[Dataset entries on geometric forms]
####
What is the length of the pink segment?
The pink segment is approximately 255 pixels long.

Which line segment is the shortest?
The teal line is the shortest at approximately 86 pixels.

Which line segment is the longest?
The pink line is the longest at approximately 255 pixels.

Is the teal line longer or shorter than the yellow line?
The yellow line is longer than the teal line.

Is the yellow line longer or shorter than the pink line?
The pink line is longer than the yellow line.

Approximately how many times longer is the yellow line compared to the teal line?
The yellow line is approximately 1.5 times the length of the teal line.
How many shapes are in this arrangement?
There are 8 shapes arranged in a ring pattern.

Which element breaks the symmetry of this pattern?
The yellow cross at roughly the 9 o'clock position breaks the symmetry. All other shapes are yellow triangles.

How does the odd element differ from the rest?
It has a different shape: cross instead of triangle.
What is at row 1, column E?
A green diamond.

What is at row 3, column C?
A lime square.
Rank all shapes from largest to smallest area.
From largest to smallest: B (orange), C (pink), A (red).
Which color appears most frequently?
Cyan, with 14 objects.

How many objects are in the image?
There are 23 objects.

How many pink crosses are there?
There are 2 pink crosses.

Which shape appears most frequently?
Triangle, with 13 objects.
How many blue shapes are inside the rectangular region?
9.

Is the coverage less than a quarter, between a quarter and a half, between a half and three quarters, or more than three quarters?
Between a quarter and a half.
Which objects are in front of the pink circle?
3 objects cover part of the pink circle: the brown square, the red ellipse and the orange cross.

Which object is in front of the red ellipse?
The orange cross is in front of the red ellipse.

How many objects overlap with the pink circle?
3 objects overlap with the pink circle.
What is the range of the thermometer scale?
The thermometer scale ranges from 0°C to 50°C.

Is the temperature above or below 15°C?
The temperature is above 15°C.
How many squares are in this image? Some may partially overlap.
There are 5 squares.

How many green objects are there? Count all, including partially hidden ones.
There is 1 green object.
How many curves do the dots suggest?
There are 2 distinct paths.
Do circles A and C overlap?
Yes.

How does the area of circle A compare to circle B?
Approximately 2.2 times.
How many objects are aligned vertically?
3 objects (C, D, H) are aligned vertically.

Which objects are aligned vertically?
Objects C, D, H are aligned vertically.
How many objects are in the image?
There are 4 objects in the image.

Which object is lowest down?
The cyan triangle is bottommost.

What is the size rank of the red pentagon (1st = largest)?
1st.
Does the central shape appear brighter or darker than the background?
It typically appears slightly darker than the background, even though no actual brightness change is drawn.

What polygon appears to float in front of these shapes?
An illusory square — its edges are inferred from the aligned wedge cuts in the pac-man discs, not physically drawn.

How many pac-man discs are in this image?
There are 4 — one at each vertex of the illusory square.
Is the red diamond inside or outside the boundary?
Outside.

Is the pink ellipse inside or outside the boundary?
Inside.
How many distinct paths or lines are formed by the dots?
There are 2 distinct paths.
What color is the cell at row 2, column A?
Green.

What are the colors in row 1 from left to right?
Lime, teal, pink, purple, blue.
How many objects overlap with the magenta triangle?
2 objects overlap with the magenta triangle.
####
* _Task to carry out_: Extract all the entries word for word.

* _Response_:
What is the length of the pink segment?
The pink segment is approximately 255 pixels long.

Which line segment is the shortest?
The teal line is the shortest at approximately 86 pixels.

Which line segment is the longest?
The pink line is the longest at approximately 255 pixels.

Is the teal line longer or shorter than the yellow line?
The yellow line is longer than the teal line.

Is the yellow line longer or shorter than the pink line?
The pink line is longer than the yellow line.

Approximately how many times longer is the yellow line compared to the teal line?
The yellow line is approximately 1.5 times the length of the teal line.
How many shapes are in this arrangement?
There are 8 shapes arranged in a ring pattern.

Which element breaks the symmetry of this pattern?
The yellow cross at roughly the 9 o'clock position breaks the symmetry. All other shapes are yellow triangles.

How does the odd element differ from the rest?
It has a different shape: cross instead of triangle.
What is at row 1, column E?
A green diamond.

What is at row 3, column C?
A lime square.
Rank all shapes from largest to smallest area.
From largest to smallest: B (orange), C (pink), A (red).
Which color appears most frequently?
Cyan, with 14 objects.

How many objects are in the image?
There are 23 objects.

How many pink crosses are there?
There are 2 pink crosses.

Which shape appears most frequently?
Triangle, with 13 objects.
How many blue shapes are inside the rectangular region?
9.

Is the coverage less than a quarter, between a quarter and a half, between a half and three quarters, or more than three quarters?
Between a quarter and a half.
Which objects are in front of the pink circle?
3 objects cover part of the pink circle: the brown square, the red ellipse and the orange cross.

Which object is in front of the red ellipse?
The orange cross is in front of the red ellipse.

How many objects overlap with the pink circle?
3 objects overlap with the pink circle.
What is the range of the thermometer scale?
The thermometer scale ranges from 0°C to 50°C.

Is the temperature above or below 15°C?
The temperature is above 15°C.
How many squares are in this image? Some may partially overlap.
There are 5 squares.

How many green objects are there? Count all, including partially hidden ones.
There is 1 green object.
How many curves do the dots suggest?
There are 2 distinct paths.
Do circles A and C overlap?
Yes.

How does the area of circle A compare to circle B?
Approximately 2.2 times.
How many objects are aligned vertically?
3 objects (C, D, H) are aligned vertically.

Which objects are aligned vertically?
Objects C, D, H are aligned vertically.
How many objects are in the image?
There are 4 objects in the image.

Which object is lowest down?
The cyan triangle is bottommost.

What is the size rank of the red pentagon (1st = largest)?
1st.
Does the central shape appear brighter or darker than the background?
It typically appears slightly darker than the background, even though no actual brightness change is drawn.

What polygon appears to float in front of these shapes?
An illusory square — its edges are inferred from the aligned wedge cuts in the pac-man discs, not physically drawn.

How many pac-man discs are in this image?
There are 4 — one at each vertex of the illusory square.
Is the red diamond inside or outside the boundary?
Outside.

Is the pink ellipse inside or outside the boundary?
Inside.
How many distinct paths or lines are formed by the dots?
There are 2 distinct paths.
What color is the cell at row 2, column A?
Green.

What are the colors in row 1 from left to right?
Lime, teal, pink, purple, blue.
How many objects overlap with the magenta triangle?
2 objects overlap with the magenta triangle.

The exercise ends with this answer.